-- begin INPUT FOR THIS TASK --
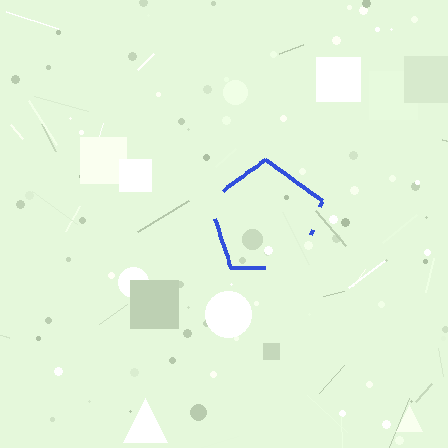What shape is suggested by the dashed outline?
The dashed outline suggests a pentagon.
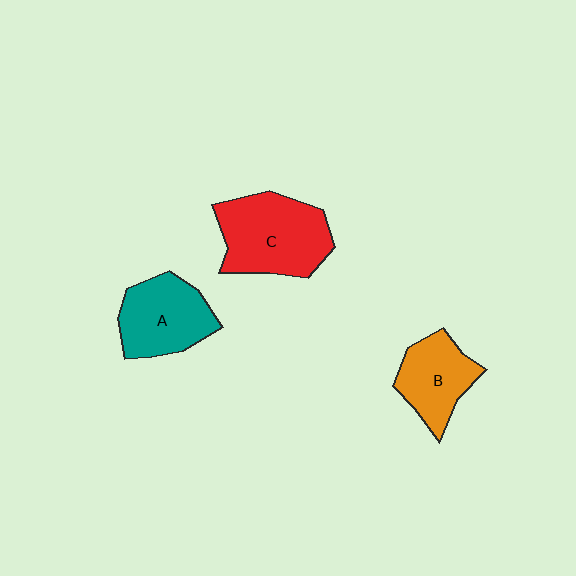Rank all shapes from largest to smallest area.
From largest to smallest: C (red), A (teal), B (orange).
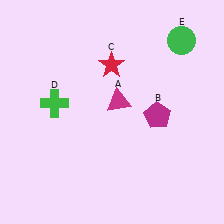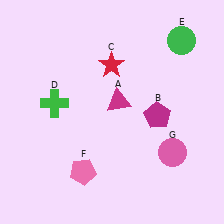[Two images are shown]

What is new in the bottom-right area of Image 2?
A pink circle (G) was added in the bottom-right area of Image 2.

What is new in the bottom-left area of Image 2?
A pink pentagon (F) was added in the bottom-left area of Image 2.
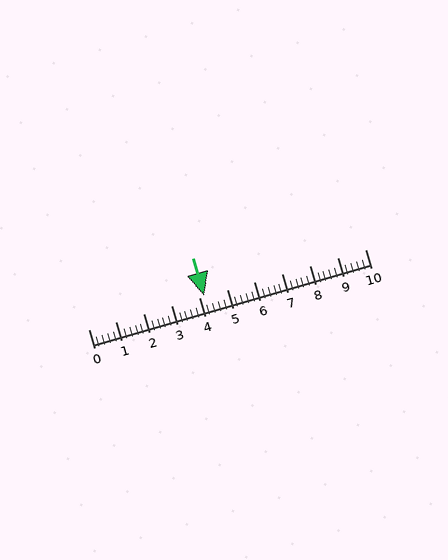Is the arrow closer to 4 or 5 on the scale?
The arrow is closer to 4.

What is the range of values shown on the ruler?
The ruler shows values from 0 to 10.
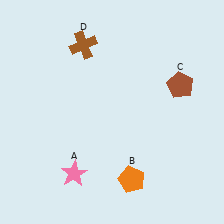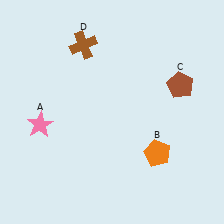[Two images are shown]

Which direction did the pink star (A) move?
The pink star (A) moved up and to the left.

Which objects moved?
The objects that moved are: the pink star (A), the orange pentagon (B).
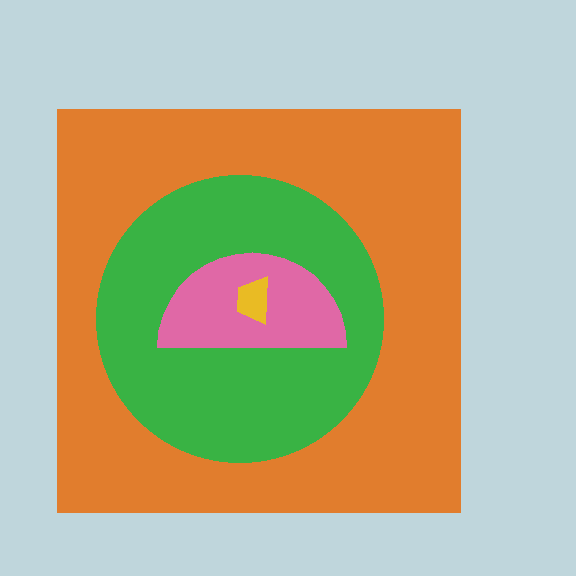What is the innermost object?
The yellow trapezoid.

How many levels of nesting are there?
4.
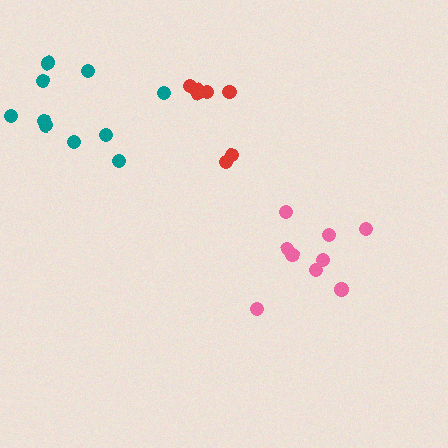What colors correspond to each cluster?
The clusters are colored: pink, teal, red.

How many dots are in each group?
Group 1: 9 dots, Group 2: 10 dots, Group 3: 7 dots (26 total).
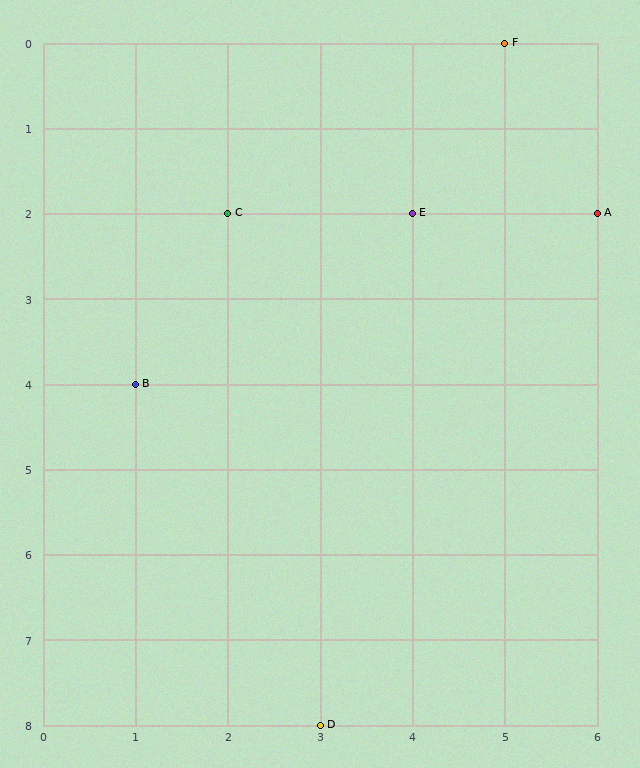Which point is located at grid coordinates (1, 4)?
Point B is at (1, 4).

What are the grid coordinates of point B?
Point B is at grid coordinates (1, 4).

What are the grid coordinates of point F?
Point F is at grid coordinates (5, 0).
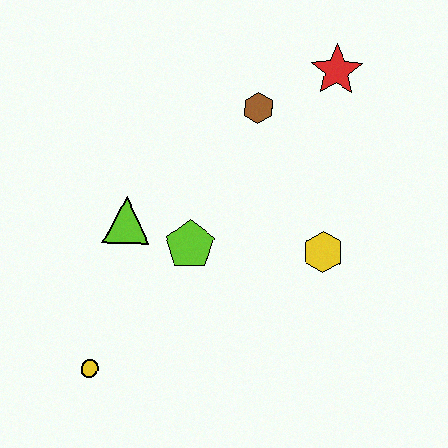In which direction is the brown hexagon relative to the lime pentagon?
The brown hexagon is above the lime pentagon.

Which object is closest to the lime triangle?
The lime pentagon is closest to the lime triangle.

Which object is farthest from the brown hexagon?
The yellow circle is farthest from the brown hexagon.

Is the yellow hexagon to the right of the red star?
No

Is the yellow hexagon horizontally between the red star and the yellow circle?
Yes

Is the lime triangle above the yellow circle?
Yes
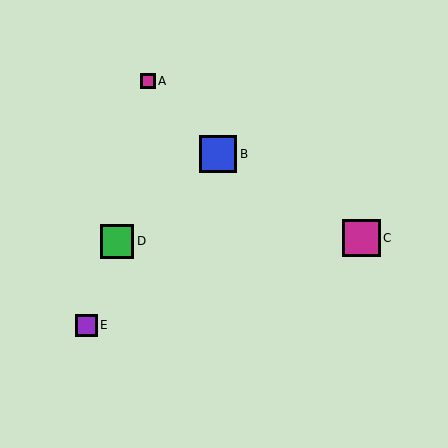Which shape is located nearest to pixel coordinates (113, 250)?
The green square (labeled D) at (117, 241) is nearest to that location.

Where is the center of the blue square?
The center of the blue square is at (218, 154).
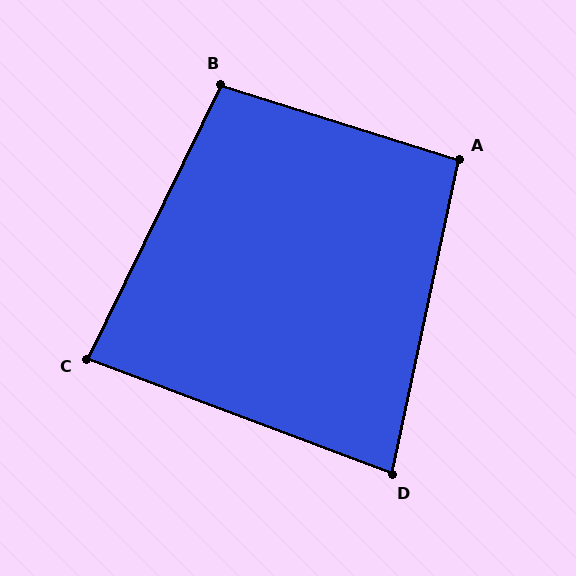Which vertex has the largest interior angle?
B, at approximately 99 degrees.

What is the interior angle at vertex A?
Approximately 95 degrees (obtuse, close to a right angle).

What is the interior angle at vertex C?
Approximately 85 degrees (acute, close to a right angle).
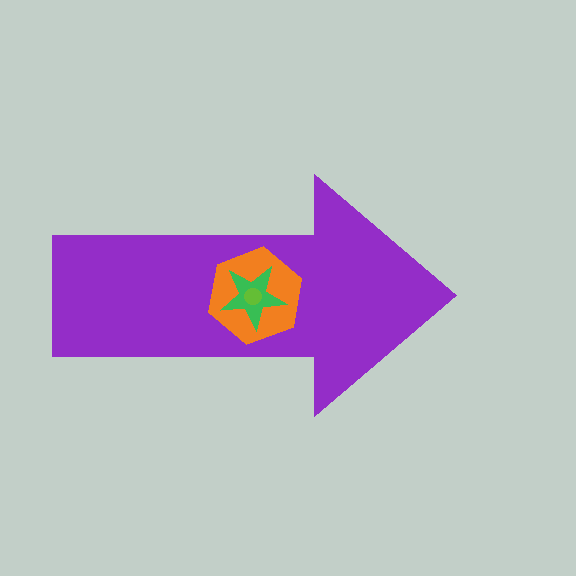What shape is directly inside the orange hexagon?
The green star.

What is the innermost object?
The lime circle.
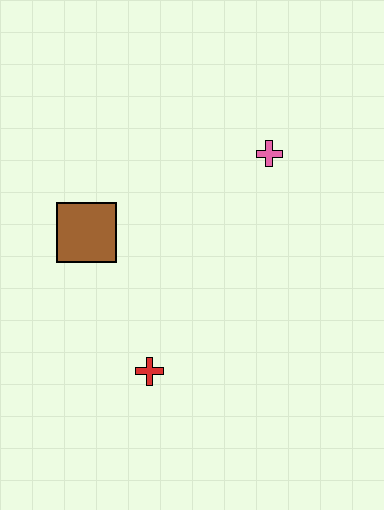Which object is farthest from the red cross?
The pink cross is farthest from the red cross.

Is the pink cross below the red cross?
No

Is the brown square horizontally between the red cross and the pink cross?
No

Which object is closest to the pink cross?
The brown square is closest to the pink cross.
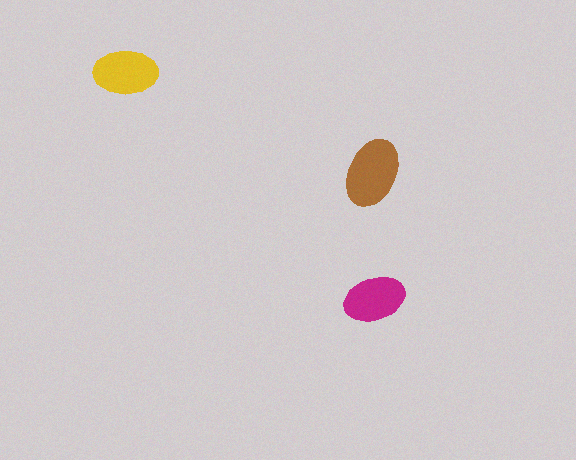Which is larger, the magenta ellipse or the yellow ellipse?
The yellow one.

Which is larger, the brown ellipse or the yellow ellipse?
The brown one.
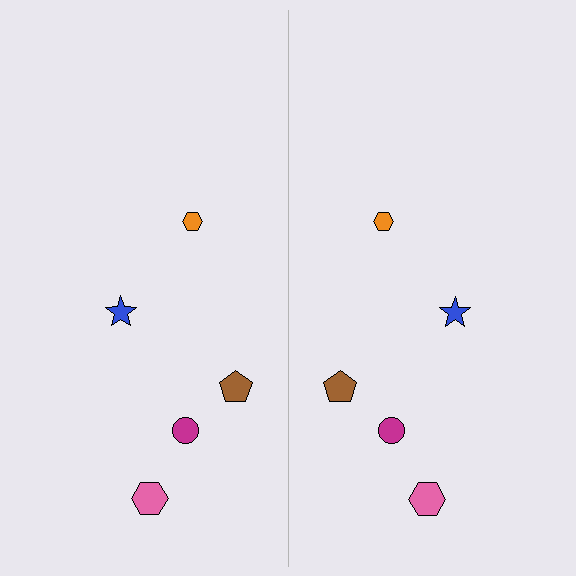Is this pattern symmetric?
Yes, this pattern has bilateral (reflection) symmetry.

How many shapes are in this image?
There are 10 shapes in this image.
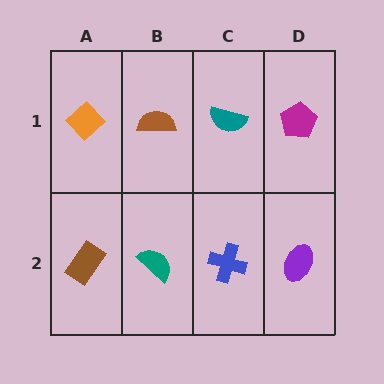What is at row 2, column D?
A purple ellipse.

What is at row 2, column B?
A teal semicircle.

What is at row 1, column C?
A teal semicircle.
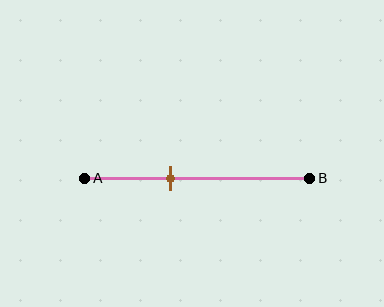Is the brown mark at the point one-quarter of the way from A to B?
No, the mark is at about 40% from A, not at the 25% one-quarter point.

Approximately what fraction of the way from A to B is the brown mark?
The brown mark is approximately 40% of the way from A to B.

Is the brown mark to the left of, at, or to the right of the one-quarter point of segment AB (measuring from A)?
The brown mark is to the right of the one-quarter point of segment AB.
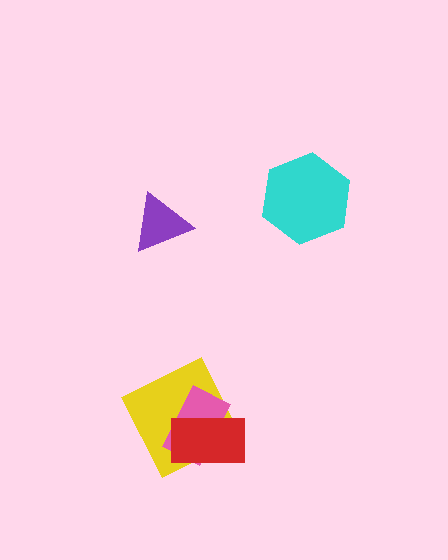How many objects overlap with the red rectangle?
2 objects overlap with the red rectangle.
-- end INPUT FOR THIS TASK --
All entries must be written out again exactly as given, with no pictures in the copy.

What shape is suggested by the dashed outline?
The dashed outline suggests a pentagon.
Rank all shapes from largest to smallest area.
From largest to smallest: C (red), A (teal), B (orange).
[Two images are shown]

What is new in the bottom-right area of Image 2?
A pink circle (G) was added in the bottom-right area of Image 2.

What is new in the bottom-left area of Image 2?
A pink pentagon (F) was added in the bottom-left area of Image 2.
Is the arrow closer to 4 or 5 on the scale?
The arrow is closer to 4.

What is the range of values shown on the ruler?
The ruler shows values from 0 to 10.
[Two images are shown]

Which direction did the pink star (A) move?
The pink star (A) moved up and to the left.

Which objects moved?
The objects that moved are: the pink star (A), the orange pentagon (B).
What is the innermost object?
The yellow trapezoid.

How many levels of nesting are there?
4.
What colors correspond to each cluster?
The clusters are colored: pink, teal, red.

How many dots are in each group?
Group 1: 9 dots, Group 2: 10 dots, Group 3: 7 dots (26 total).
Which point is located at grid coordinates (1, 4)?
Point B is at (1, 4).

What are the grid coordinates of point B?
Point B is at grid coordinates (1, 4).

What are the grid coordinates of point F?
Point F is at grid coordinates (5, 0).
In which direction is the brown hexagon relative to the lime pentagon?
The brown hexagon is above the lime pentagon.

Which object is closest to the lime triangle?
The lime pentagon is closest to the lime triangle.

Which object is farthest from the brown hexagon?
The yellow circle is farthest from the brown hexagon.

Is the yellow hexagon to the right of the red star?
No

Is the yellow hexagon horizontally between the red star and the yellow circle?
Yes

Is the lime triangle above the yellow circle?
Yes
Which shape is located nearest to pixel coordinates (113, 250)?
The green square (labeled D) at (117, 241) is nearest to that location.

Where is the center of the blue square?
The center of the blue square is at (218, 154).
Which vertex has the largest interior angle?
B, at approximately 99 degrees.

What is the interior angle at vertex A?
Approximately 95 degrees (obtuse, close to a right angle).

What is the interior angle at vertex C?
Approximately 85 degrees (acute, close to a right angle).
What shape is directly inside the orange hexagon?
The green star.

What is the innermost object?
The lime circle.
Which object is farthest from the red cross?
The pink cross is farthest from the red cross.

Is the pink cross below the red cross?
No

Is the brown square horizontally between the red cross and the pink cross?
No

Which object is closest to the pink cross?
The brown square is closest to the pink cross.
Which is larger, the magenta ellipse or the yellow ellipse?
The yellow one.

Which is larger, the brown ellipse or the yellow ellipse?
The brown one.
Is this pattern symmetric?
Yes, this pattern has bilateral (reflection) symmetry.

How many shapes are in this image?
There are 10 shapes in this image.
What is at row 2, column D?
A purple ellipse.

What is at row 2, column B?
A teal semicircle.

What is at row 1, column C?
A teal semicircle.
Is the brown mark at the point one-quarter of the way from A to B?
No, the mark is at about 40% from A, not at the 25% one-quarter point.

Approximately what fraction of the way from A to B is the brown mark?
The brown mark is approximately 40% of the way from A to B.

Is the brown mark to the left of, at, or to the right of the one-quarter point of segment AB (measuring from A)?
The brown mark is to the right of the one-quarter point of segment AB.
How many objects overlap with the red rectangle?
2 objects overlap with the red rectangle.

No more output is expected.